(Items on figure properties)

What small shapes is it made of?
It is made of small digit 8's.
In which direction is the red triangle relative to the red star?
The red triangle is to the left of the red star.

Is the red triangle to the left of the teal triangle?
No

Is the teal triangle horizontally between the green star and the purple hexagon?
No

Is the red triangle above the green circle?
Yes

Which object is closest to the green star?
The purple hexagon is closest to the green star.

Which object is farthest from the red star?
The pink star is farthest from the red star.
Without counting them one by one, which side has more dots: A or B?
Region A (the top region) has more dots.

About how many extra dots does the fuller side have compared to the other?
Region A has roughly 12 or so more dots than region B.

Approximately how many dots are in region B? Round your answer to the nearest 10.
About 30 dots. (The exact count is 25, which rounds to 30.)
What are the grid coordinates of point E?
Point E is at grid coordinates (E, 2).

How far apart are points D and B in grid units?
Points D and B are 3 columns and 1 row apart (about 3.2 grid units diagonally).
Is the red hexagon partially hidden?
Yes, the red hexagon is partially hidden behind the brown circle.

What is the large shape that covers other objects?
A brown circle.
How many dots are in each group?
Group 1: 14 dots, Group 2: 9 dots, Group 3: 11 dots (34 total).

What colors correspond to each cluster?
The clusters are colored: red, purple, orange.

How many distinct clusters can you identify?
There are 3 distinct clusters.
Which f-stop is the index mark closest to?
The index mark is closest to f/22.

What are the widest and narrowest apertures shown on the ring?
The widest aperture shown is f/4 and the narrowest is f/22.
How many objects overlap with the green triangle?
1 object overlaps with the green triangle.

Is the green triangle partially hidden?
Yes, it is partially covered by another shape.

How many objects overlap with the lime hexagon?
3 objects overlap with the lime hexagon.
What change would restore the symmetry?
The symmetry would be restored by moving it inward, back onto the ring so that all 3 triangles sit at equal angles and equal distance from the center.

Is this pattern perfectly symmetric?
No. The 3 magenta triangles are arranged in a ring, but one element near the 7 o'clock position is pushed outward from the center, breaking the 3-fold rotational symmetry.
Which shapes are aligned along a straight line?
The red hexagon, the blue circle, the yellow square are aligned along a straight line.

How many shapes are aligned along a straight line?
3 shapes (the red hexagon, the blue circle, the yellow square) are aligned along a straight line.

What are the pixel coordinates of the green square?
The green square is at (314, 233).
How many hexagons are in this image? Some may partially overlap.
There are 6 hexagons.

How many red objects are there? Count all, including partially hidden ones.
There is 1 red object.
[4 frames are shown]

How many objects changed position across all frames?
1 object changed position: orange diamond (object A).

**Set task**
Please output the complete data exactly.

**Answer below**
What small shapes is it made of?
It is made of small digit 8's.
In which direction is the red triangle relative to the red star?
The red triangle is to the left of the red star.

Is the red triangle to the left of the teal triangle?
No

Is the teal triangle horizontally between the green star and the purple hexagon?
No

Is the red triangle above the green circle?
Yes

Which object is closest to the green star?
The purple hexagon is closest to the green star.

Which object is farthest from the red star?
The pink star is farthest from the red star.
Without counting them one by one, which side has more dots: A or B?
Region A (the top region) has more dots.

About how many extra dots does the fuller side have compared to the other?
Region A has roughly 12 or so more dots than region B.

Approximately how many dots are in region B? Round your answer to the nearest 10.
About 30 dots. (The exact count is 25, which rounds to 30.)
What are the grid coordinates of point E?
Point E is at grid coordinates (E, 2).

How far apart are points D and B in grid units?
Points D and B are 3 columns and 1 row apart (about 3.2 grid units diagonally).
Is the red hexagon partially hidden?
Yes, the red hexagon is partially hidden behind the brown circle.

What is the large shape that covers other objects?
A brown circle.
How many dots are in each group?
Group 1: 14 dots, Group 2: 9 dots, Group 3: 11 dots (34 total).

What colors correspond to each cluster?
The clusters are colored: red, purple, orange.

How many distinct clusters can you identify?
There are 3 distinct clusters.
Which f-stop is the index mark closest to?
The index mark is closest to f/22.

What are the widest and narrowest apertures shown on the ring?
The widest aperture shown is f/4 and the narrowest is f/22.
How many objects overlap with the green triangle?
1 object overlaps with the green triangle.

Is the green triangle partially hidden?
Yes, it is partially covered by another shape.

How many objects overlap with the lime hexagon?
3 objects overlap with the lime hexagon.
What change would restore the symmetry?
The symmetry would be restored by moving it inward, back onto the ring so that all 3 triangles sit at equal angles and equal distance from the center.

Is this pattern perfectly symmetric?
No. The 3 magenta triangles are arranged in a ring, but one element near the 7 o'clock position is pushed outward from the center, breaking the 3-fold rotational symmetry.
Which shapes are aligned along a straight line?
The red hexagon, the blue circle, the yellow square are aligned along a straight line.

How many shapes are aligned along a straight line?
3 shapes (the red hexagon, the blue circle, the yellow square) are aligned along a straight line.

What are the pixel coordinates of the green square?
The green square is at (314, 233).
How many hexagons are in this image? Some may partially overlap.
There are 6 hexagons.

How many red objects are there? Count all, including partially hidden ones.
There is 1 red object.
[4 frames are shown]

How many objects changed position across all frames?
1 object changed position: orange diamond (object A).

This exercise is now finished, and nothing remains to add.